§ Given task
Your task is to return, exactly, the run of lines starting at the line holding "Roughly what fraction of the shape is pink?" and ending at the line holding "[4 frames are shown]", both ends included and no other lines.

§ Excerpted records
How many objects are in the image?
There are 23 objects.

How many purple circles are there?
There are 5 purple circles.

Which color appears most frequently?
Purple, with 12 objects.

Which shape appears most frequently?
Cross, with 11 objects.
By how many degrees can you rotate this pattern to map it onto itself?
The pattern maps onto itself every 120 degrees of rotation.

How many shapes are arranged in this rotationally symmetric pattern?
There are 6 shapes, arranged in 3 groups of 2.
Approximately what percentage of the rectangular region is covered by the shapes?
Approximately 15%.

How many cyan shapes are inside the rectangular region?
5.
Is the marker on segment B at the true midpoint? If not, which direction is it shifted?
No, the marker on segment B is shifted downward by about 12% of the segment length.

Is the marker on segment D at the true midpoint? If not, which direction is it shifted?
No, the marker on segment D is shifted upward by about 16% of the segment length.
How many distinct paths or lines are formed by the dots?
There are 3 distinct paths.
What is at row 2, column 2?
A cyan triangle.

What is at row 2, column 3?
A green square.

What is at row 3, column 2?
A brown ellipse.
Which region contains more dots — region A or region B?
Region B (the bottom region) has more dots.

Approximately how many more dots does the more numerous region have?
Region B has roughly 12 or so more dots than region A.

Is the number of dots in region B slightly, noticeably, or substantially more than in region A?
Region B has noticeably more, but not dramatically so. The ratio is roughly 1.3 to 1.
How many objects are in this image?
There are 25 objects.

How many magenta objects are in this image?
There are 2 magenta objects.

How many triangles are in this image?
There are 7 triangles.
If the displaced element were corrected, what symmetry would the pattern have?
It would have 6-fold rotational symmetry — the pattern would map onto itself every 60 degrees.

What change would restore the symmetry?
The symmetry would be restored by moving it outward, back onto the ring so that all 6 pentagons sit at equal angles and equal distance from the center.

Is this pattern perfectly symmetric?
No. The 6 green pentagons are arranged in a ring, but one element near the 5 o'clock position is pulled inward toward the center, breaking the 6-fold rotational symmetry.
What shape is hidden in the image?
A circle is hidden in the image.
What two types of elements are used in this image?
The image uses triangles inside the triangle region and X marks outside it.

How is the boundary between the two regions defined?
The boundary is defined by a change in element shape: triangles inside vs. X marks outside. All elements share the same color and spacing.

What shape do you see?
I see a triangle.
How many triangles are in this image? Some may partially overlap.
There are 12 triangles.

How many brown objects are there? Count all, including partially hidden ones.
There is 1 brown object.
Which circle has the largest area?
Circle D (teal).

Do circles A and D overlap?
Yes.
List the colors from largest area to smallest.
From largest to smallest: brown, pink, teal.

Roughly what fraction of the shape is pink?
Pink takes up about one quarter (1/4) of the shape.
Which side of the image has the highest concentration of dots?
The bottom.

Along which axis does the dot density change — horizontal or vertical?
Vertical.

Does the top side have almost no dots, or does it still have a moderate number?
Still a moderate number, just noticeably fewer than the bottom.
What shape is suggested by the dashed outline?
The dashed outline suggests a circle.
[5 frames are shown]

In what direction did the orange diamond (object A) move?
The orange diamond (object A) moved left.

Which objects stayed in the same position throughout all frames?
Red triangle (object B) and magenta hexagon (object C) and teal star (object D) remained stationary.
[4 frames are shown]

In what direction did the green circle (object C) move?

§ Worked answer
Roughly what fraction of the shape is pink?
Pink takes up about one quarter (1/4) of the shape.
Which side of the image has the highest concentration of dots?
The bottom.

Along which axis does the dot density change — horizontal or vertical?
Vertical.

Does the top side have almost no dots, or does it still have a moderate number?
Still a moderate number, just noticeably fewer than the bottom.
What shape is suggested by the dashed outline?
The dashed outline suggests a circle.
[5 frames are shown]

In what direction did the orange diamond (object A) move?
The orange diamond (object A) moved left.

Which objects stayed in the same position throughout all frames?
Red triangle (object B) and magenta hexagon (object C) and teal star (object D) remained stationary.
[4 frames are shown]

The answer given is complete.